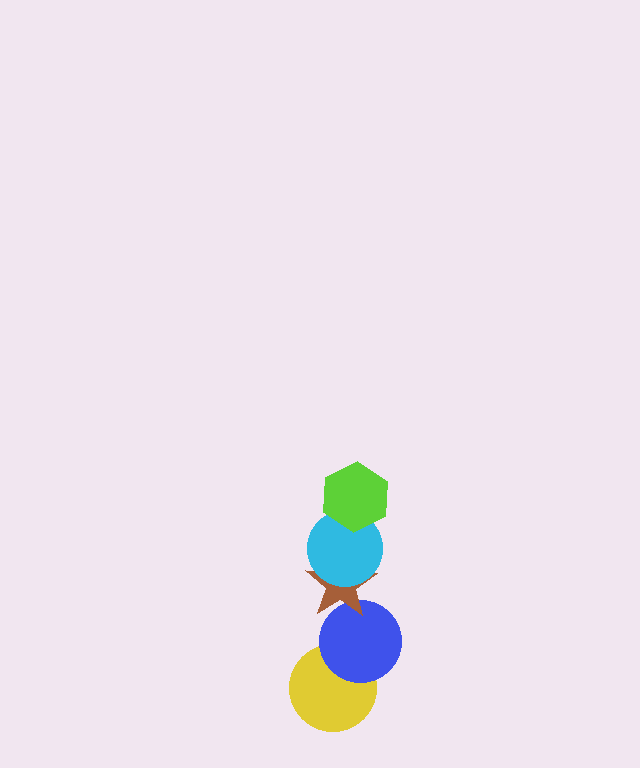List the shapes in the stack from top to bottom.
From top to bottom: the lime hexagon, the cyan circle, the brown star, the blue circle, the yellow circle.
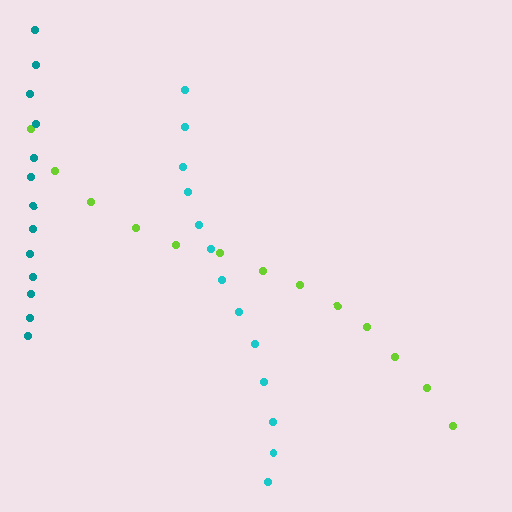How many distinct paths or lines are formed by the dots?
There are 3 distinct paths.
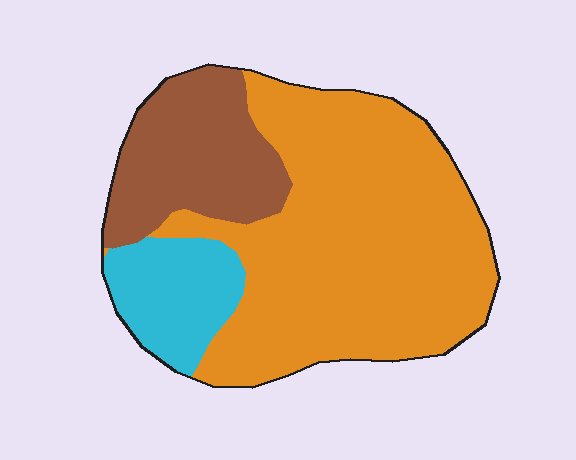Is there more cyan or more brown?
Brown.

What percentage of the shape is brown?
Brown takes up about one fifth (1/5) of the shape.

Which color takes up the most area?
Orange, at roughly 65%.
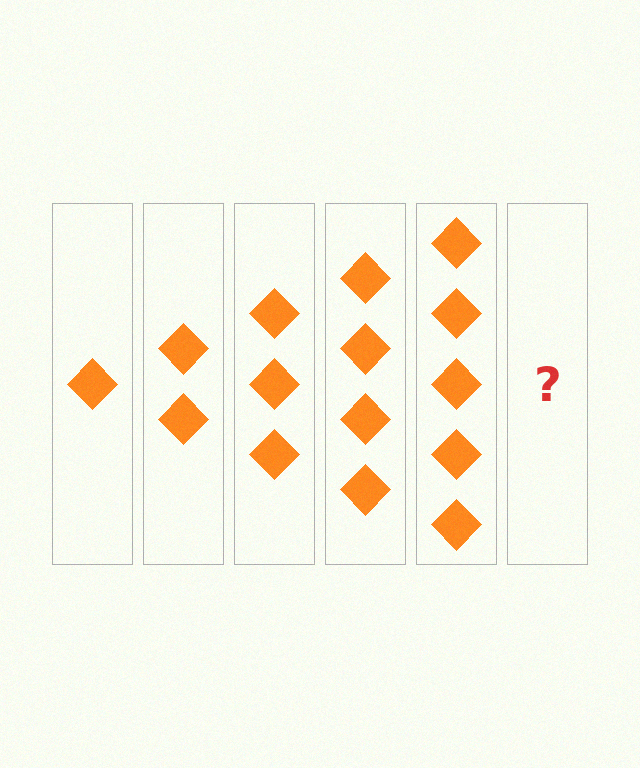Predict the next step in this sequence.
The next step is 6 diamonds.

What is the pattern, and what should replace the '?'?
The pattern is that each step adds one more diamond. The '?' should be 6 diamonds.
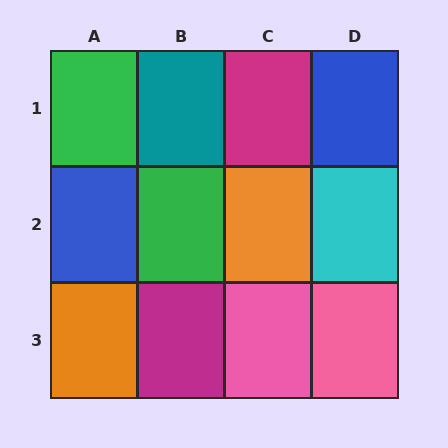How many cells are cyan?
1 cell is cyan.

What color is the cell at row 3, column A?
Orange.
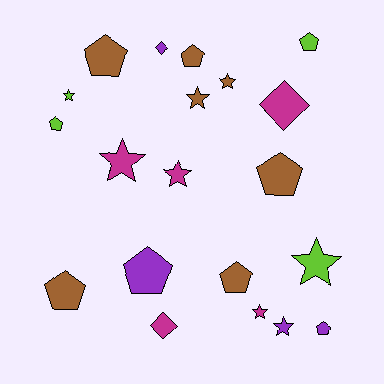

________________________

# Exercise requirements
When you write out the material above, keep every line exact and drop each picture.

# Solution to this task
List the shapes in the stack from top to bottom.
From top to bottom: the lime hexagon, the cyan circle, the brown star, the blue circle, the yellow circle.
How many distinct paths or lines are formed by the dots?
There are 3 distinct paths.
Is there more cyan or more brown?
Brown.

What percentage of the shape is brown?
Brown takes up about one fifth (1/5) of the shape.

Which color takes up the most area?
Orange, at roughly 65%.
Predict the next step in this sequence.
The next step is 6 diamonds.

What is the pattern, and what should replace the '?'?
The pattern is that each step adds one more diamond. The '?' should be 6 diamonds.
How many cells are cyan?
1 cell is cyan.

What color is the cell at row 3, column A?
Orange.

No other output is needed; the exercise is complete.